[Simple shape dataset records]
----------------------------------------

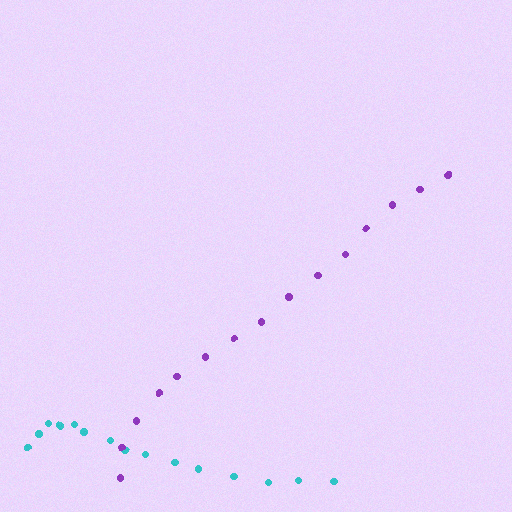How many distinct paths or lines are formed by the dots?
There are 2 distinct paths.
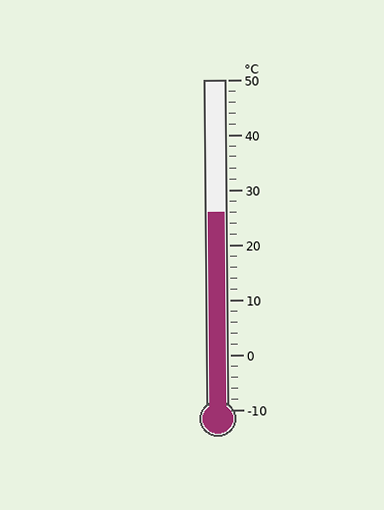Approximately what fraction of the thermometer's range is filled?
The thermometer is filled to approximately 60% of its range.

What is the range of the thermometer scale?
The thermometer scale ranges from -10°C to 50°C.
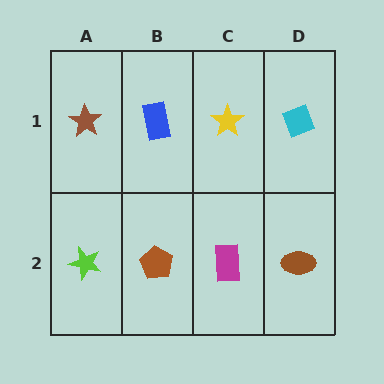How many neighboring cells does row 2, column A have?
2.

----------------------------------------

**TO DO**
Repeat the records above exactly. Pictures do not belong in the copy.

**RESULT OF THE EXERCISE**
How many distinct paths or lines are formed by the dots?
There are 2 distinct paths.
Approximately what fraction of the thermometer's range is filled?
The thermometer is filled to approximately 60% of its range.

What is the range of the thermometer scale?
The thermometer scale ranges from -10°C to 50°C.
How many neighboring cells does row 2, column A have?
2.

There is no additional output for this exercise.